RECORD LIST:
-=-=-=-=-
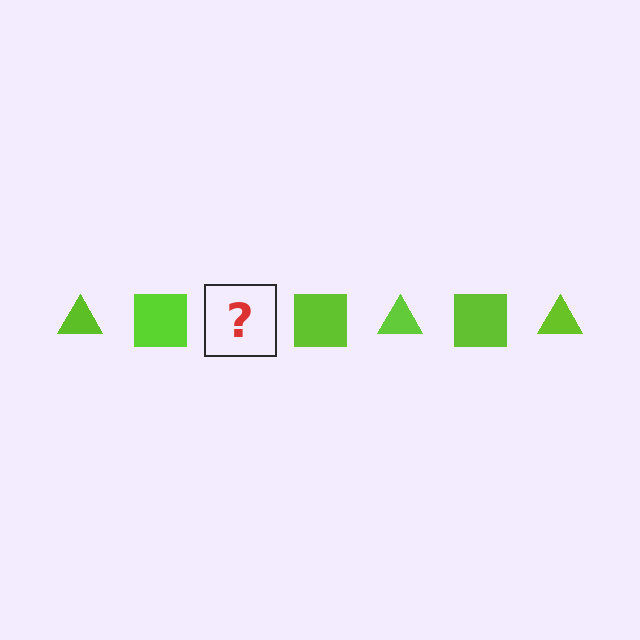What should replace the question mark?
The question mark should be replaced with a lime triangle.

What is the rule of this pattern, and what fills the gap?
The rule is that the pattern cycles through triangle, square shapes in lime. The gap should be filled with a lime triangle.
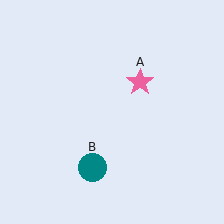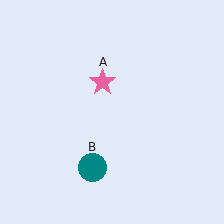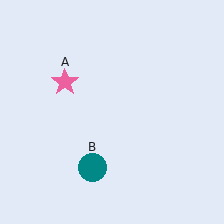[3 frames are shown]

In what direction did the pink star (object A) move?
The pink star (object A) moved left.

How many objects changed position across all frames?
1 object changed position: pink star (object A).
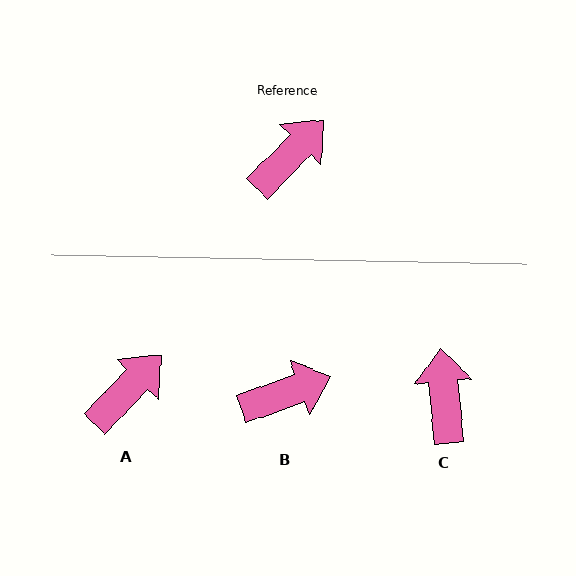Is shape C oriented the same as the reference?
No, it is off by about 49 degrees.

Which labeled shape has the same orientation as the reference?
A.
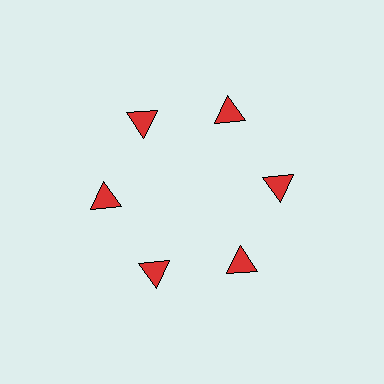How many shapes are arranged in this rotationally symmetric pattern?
There are 6 shapes, arranged in 6 groups of 1.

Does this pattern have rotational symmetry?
Yes, this pattern has 6-fold rotational symmetry. It looks the same after rotating 60 degrees around the center.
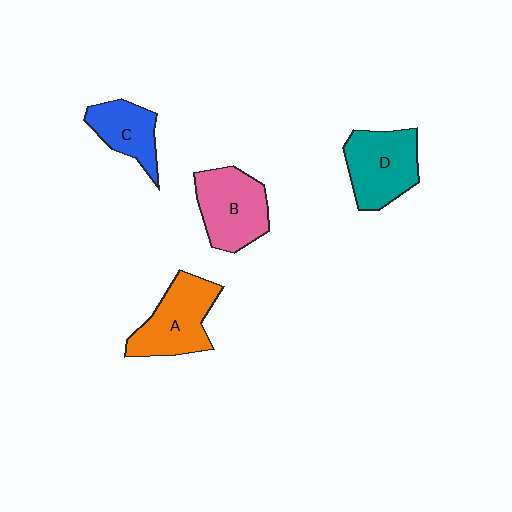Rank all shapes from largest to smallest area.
From largest to smallest: A (orange), B (pink), D (teal), C (blue).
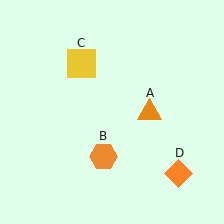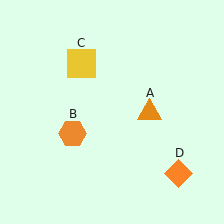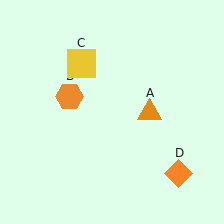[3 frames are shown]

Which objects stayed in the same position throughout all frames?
Orange triangle (object A) and yellow square (object C) and orange diamond (object D) remained stationary.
-=-=-=-=-
EXERCISE TASK:
Quote verbatim every line starting at the line that contains "Rank all shapes" and ending with the last line of the records; omit all pictures.

RESPONSE TO THIS EXERCISE:
Rank all shapes from largest to smallest area.
From largest to smallest: A (orange), B (pink), D (teal), C (blue).
[3 frames are shown]

Which objects stayed in the same position throughout all frames?
Orange triangle (object A) and yellow square (object C) and orange diamond (object D) remained stationary.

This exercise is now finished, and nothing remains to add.